### [Instructions for the task]
No images are to be carried over; print all other material exactly as it stands.

### [Data shown]
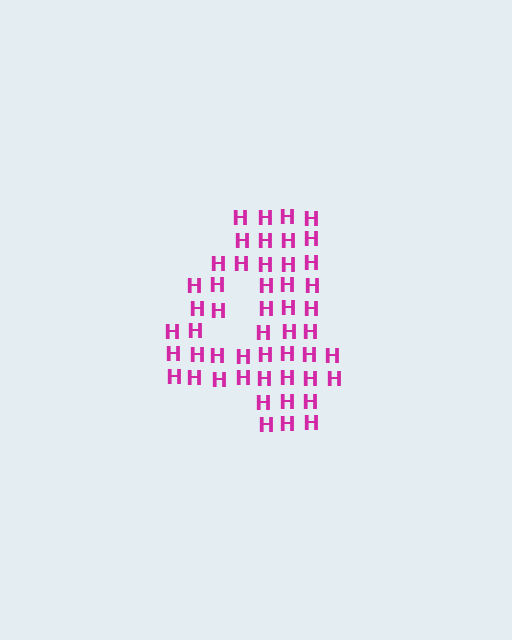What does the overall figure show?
The overall figure shows the digit 4.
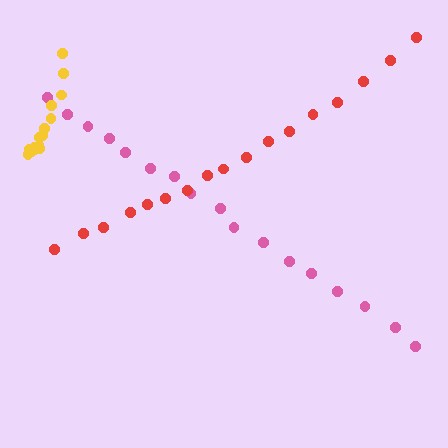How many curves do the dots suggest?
There are 3 distinct paths.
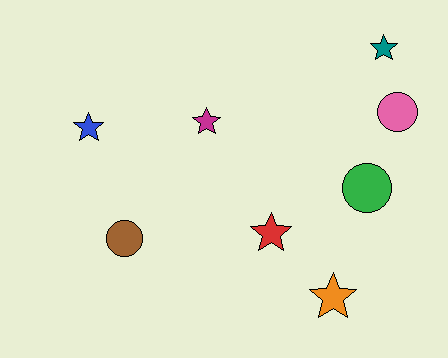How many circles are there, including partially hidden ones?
There are 3 circles.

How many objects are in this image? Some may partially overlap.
There are 8 objects.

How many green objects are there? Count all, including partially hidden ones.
There is 1 green object.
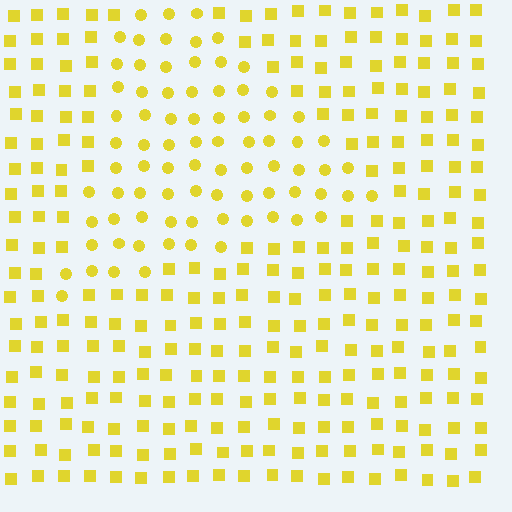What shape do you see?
I see a triangle.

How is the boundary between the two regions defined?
The boundary is defined by a change in element shape: circles inside vs. squares outside. All elements share the same color and spacing.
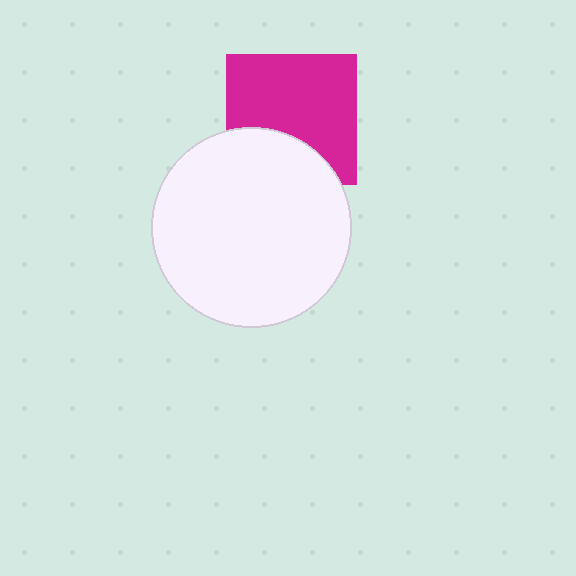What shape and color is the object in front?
The object in front is a white circle.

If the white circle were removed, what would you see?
You would see the complete magenta square.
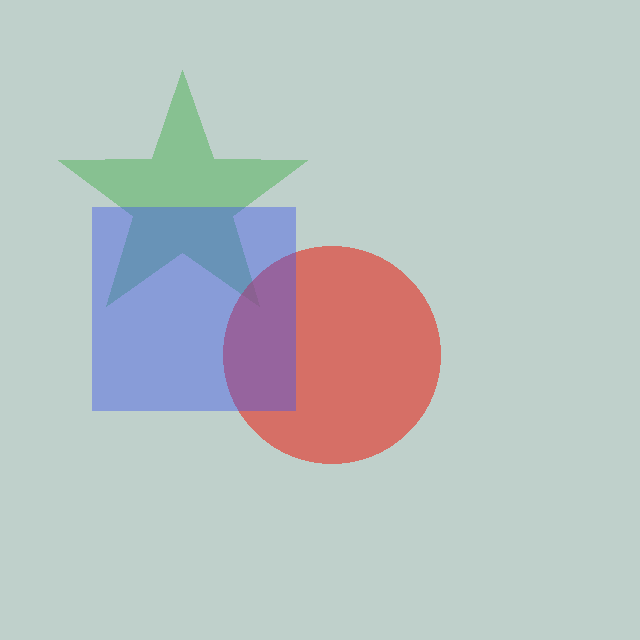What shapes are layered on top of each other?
The layered shapes are: a green star, a red circle, a blue square.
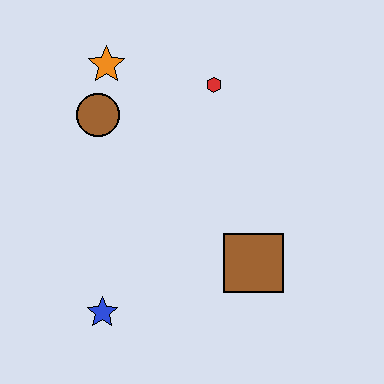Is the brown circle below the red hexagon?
Yes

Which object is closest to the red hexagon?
The orange star is closest to the red hexagon.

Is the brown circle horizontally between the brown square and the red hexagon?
No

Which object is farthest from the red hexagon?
The blue star is farthest from the red hexagon.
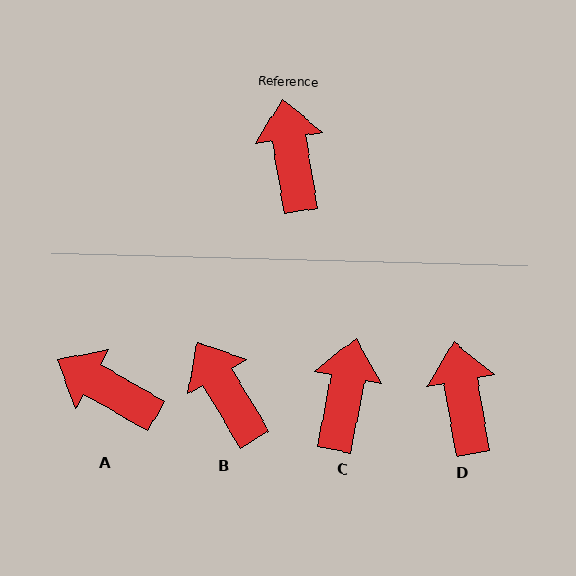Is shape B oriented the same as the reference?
No, it is off by about 21 degrees.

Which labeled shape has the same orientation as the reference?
D.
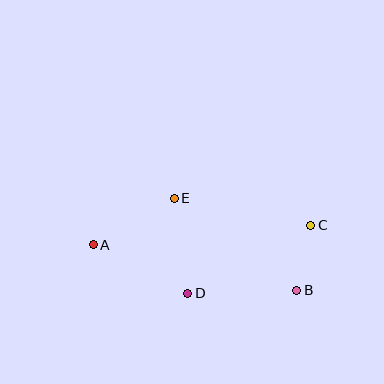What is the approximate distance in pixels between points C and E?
The distance between C and E is approximately 139 pixels.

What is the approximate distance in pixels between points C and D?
The distance between C and D is approximately 141 pixels.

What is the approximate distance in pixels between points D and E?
The distance between D and E is approximately 96 pixels.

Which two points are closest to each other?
Points B and C are closest to each other.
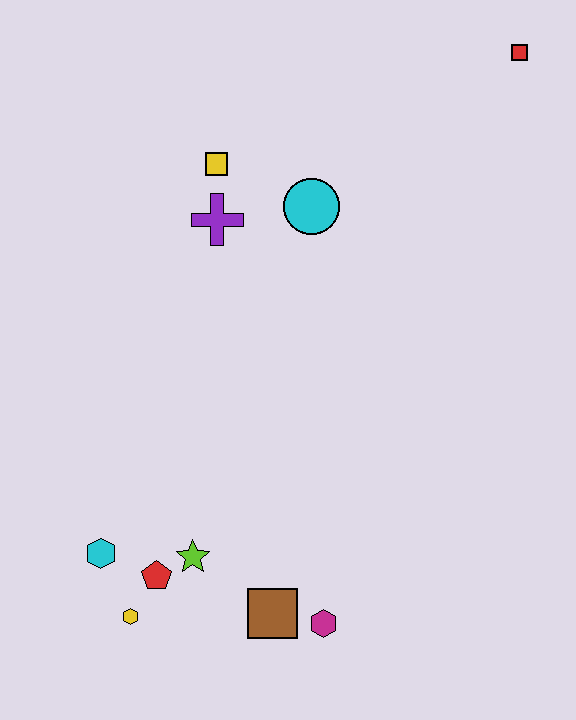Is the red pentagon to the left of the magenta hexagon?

### [Result]
What does the overall figure show?
The overall figure shows the digit 4.
How many curves do the dots suggest?
There are 3 distinct paths.
How many circles are there, including partially hidden ones?
There are 3 circles.

How many objects are in this image? Some may partially overlap.
There are 8 objects.

How many green objects are there? Count all, including partially hidden ones.
There is 1 green object.
What shape do you see?
I see a triangle.

How is the boundary between the two regions defined?
The boundary is defined by a change in element shape: circles inside vs. squares outside. All elements share the same color and spacing.
What shape and color is the object in front?
The object in front is a white circle.

If the white circle were removed, what would you see?
You would see the complete magenta square.
What shapes are layered on top of each other?
The layered shapes are: a green star, a red circle, a blue square.
Is the brown circle below the red hexagon?
Yes

Which object is closest to the red hexagon?
The orange star is closest to the red hexagon.

Is the brown circle horizontally between the brown square and the red hexagon?
No

Which object is farthest from the red hexagon?
The blue star is farthest from the red hexagon.
Is shape B oriented the same as the reference?
No, it is off by about 21 degrees.

Which labeled shape has the same orientation as the reference?
D.
What is the approximate distance in pixels between points C and E?
The distance between C and E is approximately 139 pixels.

What is the approximate distance in pixels between points C and D?
The distance between C and D is approximately 141 pixels.

What is the approximate distance in pixels between points D and E?
The distance between D and E is approximately 96 pixels.

Which two points are closest to each other?
Points B and C are closest to each other.
Is the red pentagon to the left of the magenta hexagon?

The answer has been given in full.